● Problem details: Go through the entries below and retype them exactly, omitting each picture.

● Records provided:
>> START

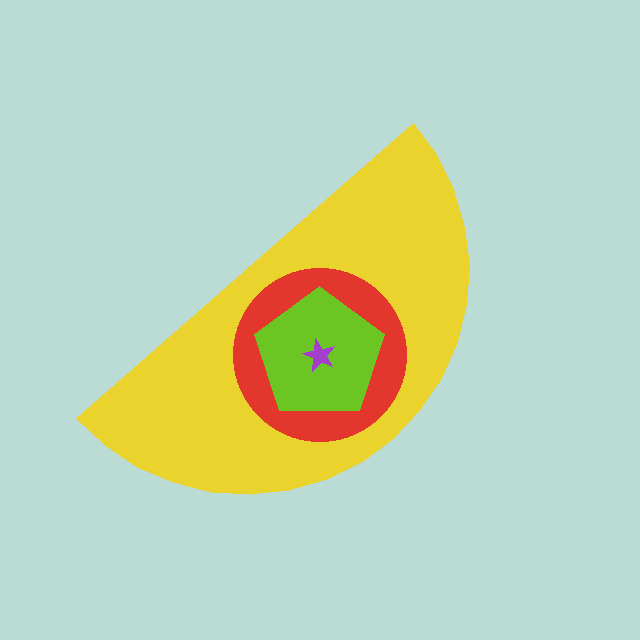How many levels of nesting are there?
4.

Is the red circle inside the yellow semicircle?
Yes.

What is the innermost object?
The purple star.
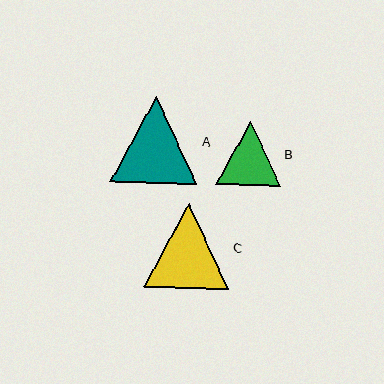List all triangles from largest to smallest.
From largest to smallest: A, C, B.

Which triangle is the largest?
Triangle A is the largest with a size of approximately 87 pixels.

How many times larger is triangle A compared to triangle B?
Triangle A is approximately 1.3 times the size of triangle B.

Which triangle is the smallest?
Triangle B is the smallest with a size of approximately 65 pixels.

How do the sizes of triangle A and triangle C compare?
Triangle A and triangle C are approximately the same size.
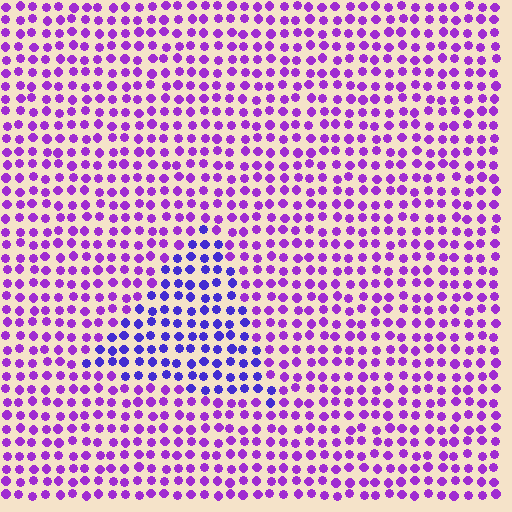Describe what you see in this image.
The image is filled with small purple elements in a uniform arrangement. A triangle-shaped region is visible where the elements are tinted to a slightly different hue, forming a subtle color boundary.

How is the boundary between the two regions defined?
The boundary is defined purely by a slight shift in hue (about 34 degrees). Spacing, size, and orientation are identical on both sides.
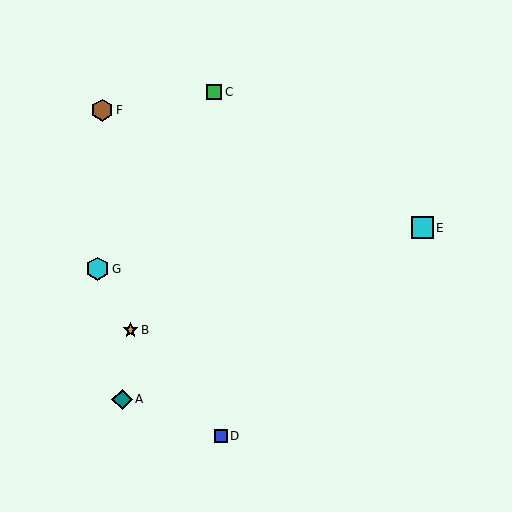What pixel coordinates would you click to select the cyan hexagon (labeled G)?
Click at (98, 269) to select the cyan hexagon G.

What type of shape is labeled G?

>> END

● Correct output:
How many levels of nesting are there?
4.

Is the red circle inside the yellow semicircle?
Yes.

What is the innermost object?
The purple star.
List all triangles from largest to smallest.
From largest to smallest: A, C, B.

Which triangle is the largest?
Triangle A is the largest with a size of approximately 87 pixels.

How many times larger is triangle A compared to triangle B?
Triangle A is approximately 1.3 times the size of triangle B.

Which triangle is the smallest?
Triangle B is the smallest with a size of approximately 65 pixels.

How do the sizes of triangle A and triangle C compare?
Triangle A and triangle C are approximately the same size.
Describe what you see in this image.
The image is filled with small purple elements in a uniform arrangement. A triangle-shaped region is visible where the elements are tinted to a slightly different hue, forming a subtle color boundary.

How is the boundary between the two regions defined?
The boundary is defined purely by a slight shift in hue (about 34 degrees). Spacing, size, and orientation are identical on both sides.
What pixel coordinates would you click to select the cyan hexagon (labeled G)?
Click at (98, 269) to select the cyan hexagon G.

What type of shape is labeled G?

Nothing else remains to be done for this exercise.